** Begin Extracted material **

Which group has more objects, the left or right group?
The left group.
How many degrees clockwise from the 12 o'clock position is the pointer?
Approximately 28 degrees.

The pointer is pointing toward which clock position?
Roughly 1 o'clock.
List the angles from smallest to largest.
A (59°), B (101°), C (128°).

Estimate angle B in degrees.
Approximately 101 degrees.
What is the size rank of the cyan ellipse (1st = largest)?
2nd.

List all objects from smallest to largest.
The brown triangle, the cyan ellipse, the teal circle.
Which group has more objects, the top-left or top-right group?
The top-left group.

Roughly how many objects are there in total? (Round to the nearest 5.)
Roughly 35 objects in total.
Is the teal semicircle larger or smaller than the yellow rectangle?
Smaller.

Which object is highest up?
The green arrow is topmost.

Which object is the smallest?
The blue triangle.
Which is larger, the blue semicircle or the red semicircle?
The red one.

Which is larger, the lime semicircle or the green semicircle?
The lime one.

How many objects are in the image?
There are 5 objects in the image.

** End Extracted material **
** Begin Extracted material **

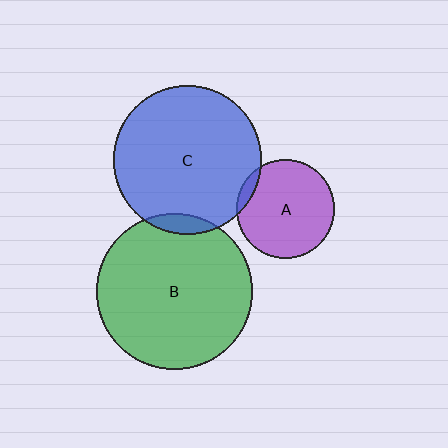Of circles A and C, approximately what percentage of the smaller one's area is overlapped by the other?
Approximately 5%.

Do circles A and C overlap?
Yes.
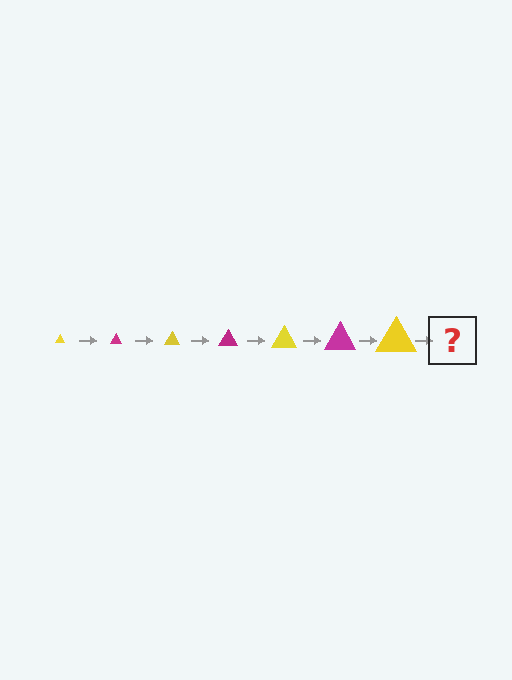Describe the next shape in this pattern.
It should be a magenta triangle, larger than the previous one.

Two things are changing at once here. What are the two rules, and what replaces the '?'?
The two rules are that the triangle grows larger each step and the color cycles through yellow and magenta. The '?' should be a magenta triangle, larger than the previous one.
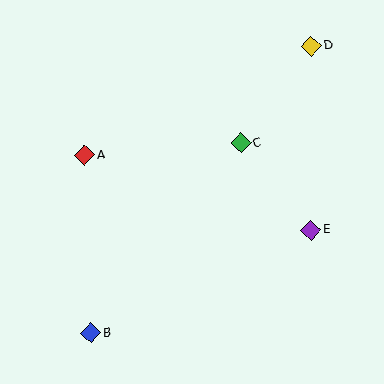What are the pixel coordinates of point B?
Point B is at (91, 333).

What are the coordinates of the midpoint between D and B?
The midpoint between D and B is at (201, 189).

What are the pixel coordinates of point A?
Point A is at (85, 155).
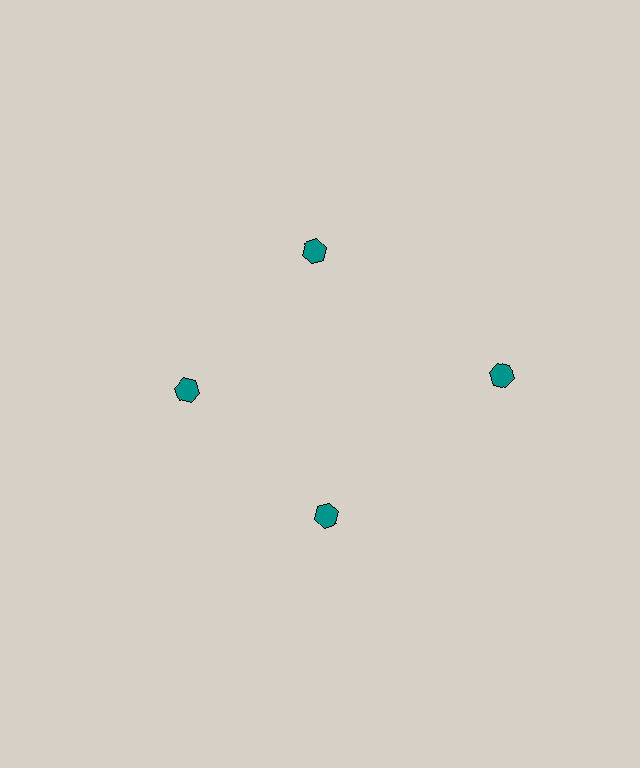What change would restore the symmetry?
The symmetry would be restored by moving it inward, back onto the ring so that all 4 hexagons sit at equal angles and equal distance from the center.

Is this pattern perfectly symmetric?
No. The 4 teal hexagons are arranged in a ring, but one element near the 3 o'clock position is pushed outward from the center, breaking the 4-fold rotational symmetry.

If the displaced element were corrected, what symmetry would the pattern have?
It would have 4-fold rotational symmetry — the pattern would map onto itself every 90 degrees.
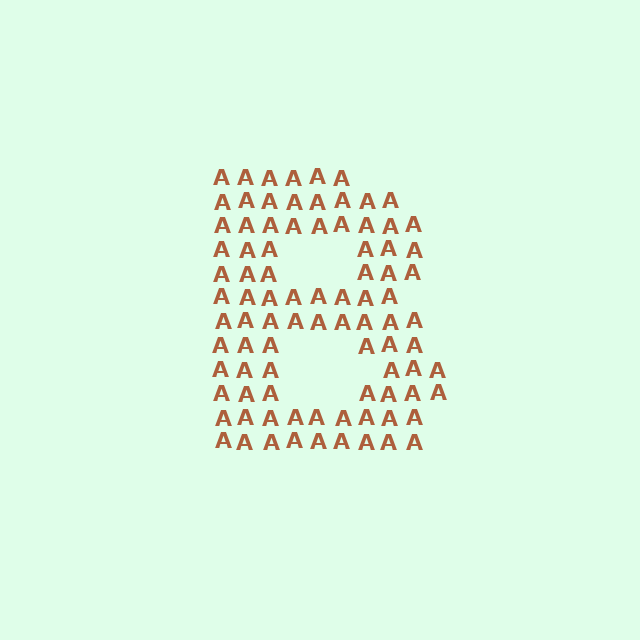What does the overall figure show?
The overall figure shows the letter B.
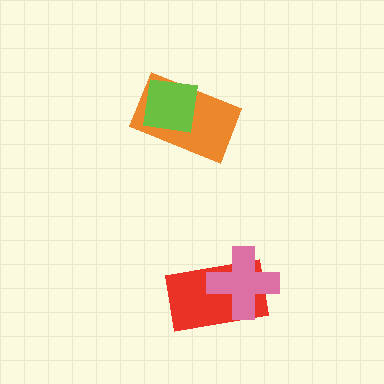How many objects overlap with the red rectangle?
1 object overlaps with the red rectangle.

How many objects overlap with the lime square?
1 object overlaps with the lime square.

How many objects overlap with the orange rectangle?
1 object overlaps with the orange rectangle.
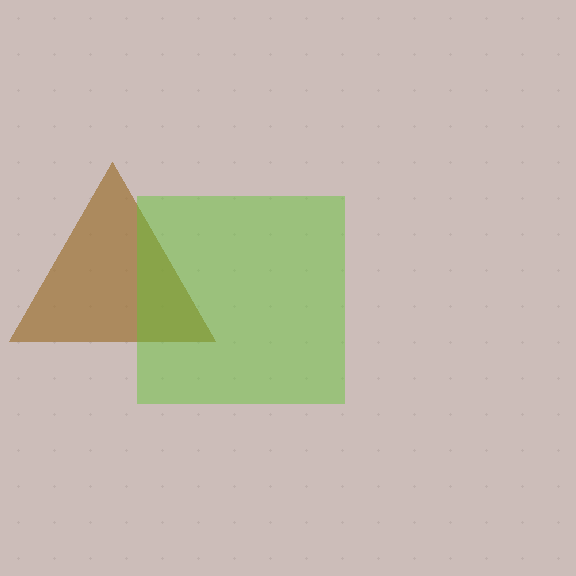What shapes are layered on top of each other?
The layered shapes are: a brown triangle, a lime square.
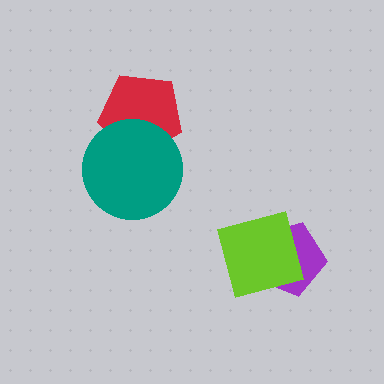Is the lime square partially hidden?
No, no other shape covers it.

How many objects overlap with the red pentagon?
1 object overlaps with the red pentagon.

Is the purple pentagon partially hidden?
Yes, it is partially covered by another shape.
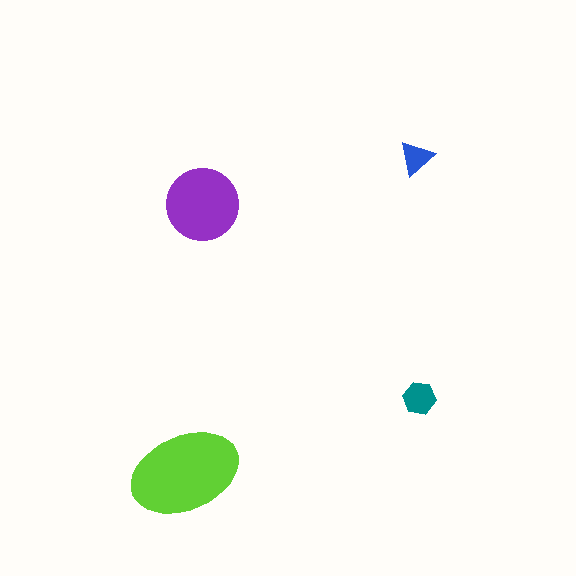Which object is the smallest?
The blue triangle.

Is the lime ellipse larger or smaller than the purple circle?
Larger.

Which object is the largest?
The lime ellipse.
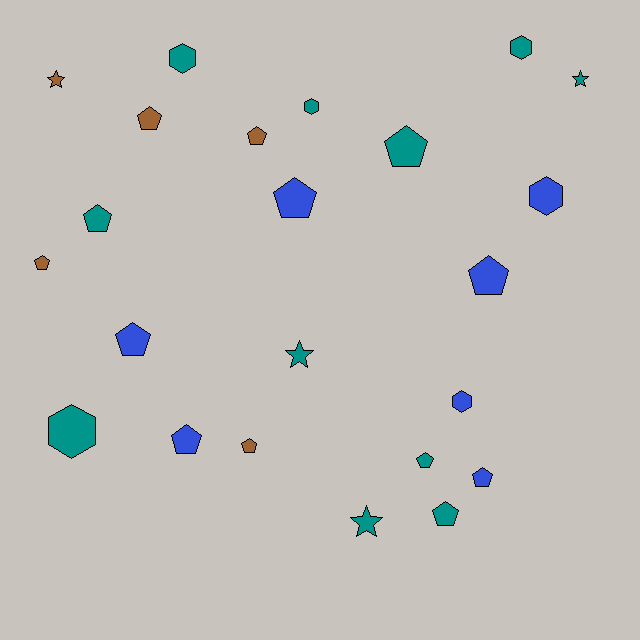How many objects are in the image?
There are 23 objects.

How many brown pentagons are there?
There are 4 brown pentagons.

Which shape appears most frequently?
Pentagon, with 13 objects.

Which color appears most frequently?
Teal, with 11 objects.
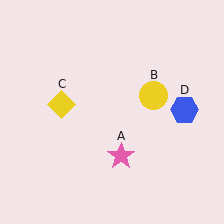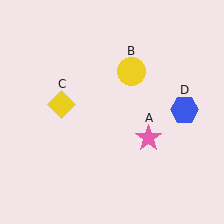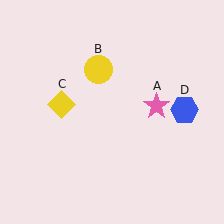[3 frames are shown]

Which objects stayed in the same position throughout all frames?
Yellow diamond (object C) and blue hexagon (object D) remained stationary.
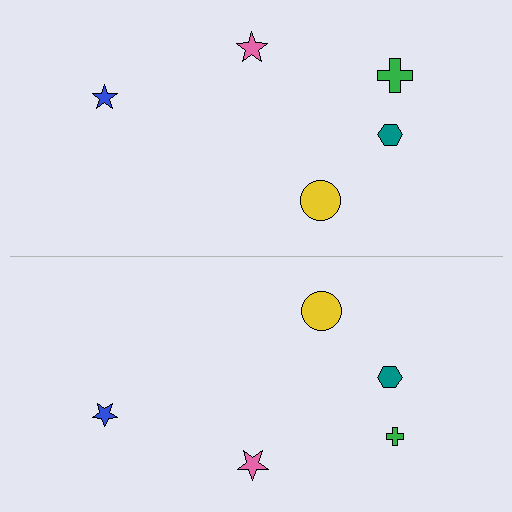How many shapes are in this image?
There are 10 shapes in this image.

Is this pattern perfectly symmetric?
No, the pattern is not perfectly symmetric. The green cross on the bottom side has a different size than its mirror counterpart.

** End Extracted material **
** Begin Extracted material **

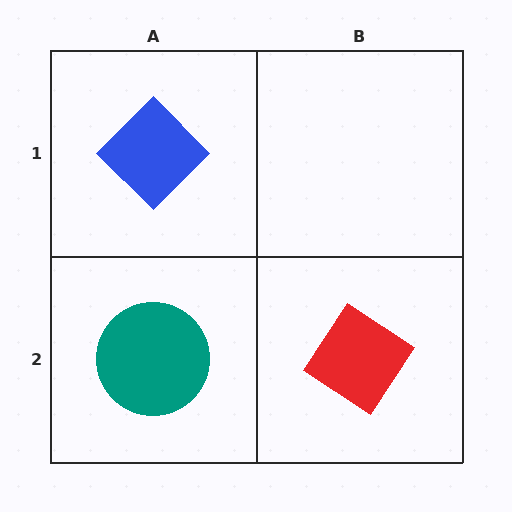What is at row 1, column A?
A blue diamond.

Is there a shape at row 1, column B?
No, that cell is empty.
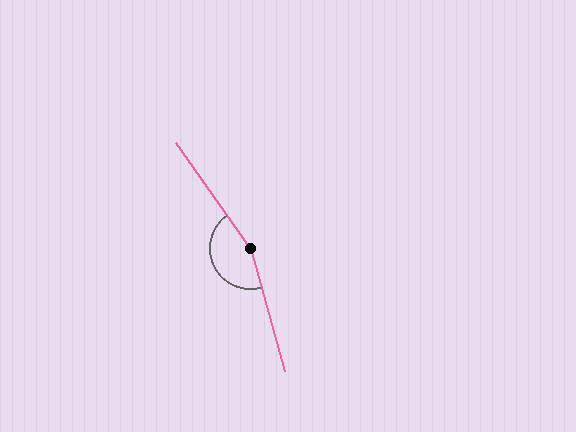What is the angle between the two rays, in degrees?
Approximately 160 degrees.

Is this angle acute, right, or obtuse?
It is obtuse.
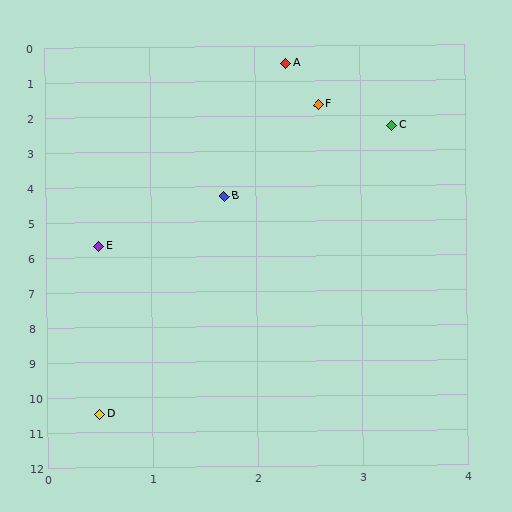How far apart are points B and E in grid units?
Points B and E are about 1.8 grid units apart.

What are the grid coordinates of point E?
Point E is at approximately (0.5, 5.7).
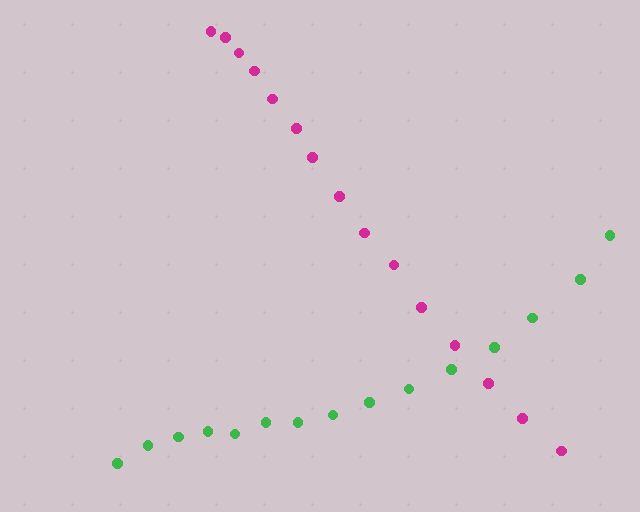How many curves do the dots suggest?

** End Extracted material **

> What the exercise asks: Copy nothing but the lines above from the one with "Is this angle acute, right, or obtuse?" to the one with "How many curves do the dots suggest?", inclusive, word for word. Leave every picture out.

> Task solution:
Is this angle acute, right, or obtuse?
It is obtuse.
How far apart are points B and E in grid units?
Points B and E are about 1.8 grid units apart.

What are the grid coordinates of point E?
Point E is at approximately (0.5, 5.7).
How many curves do the dots suggest?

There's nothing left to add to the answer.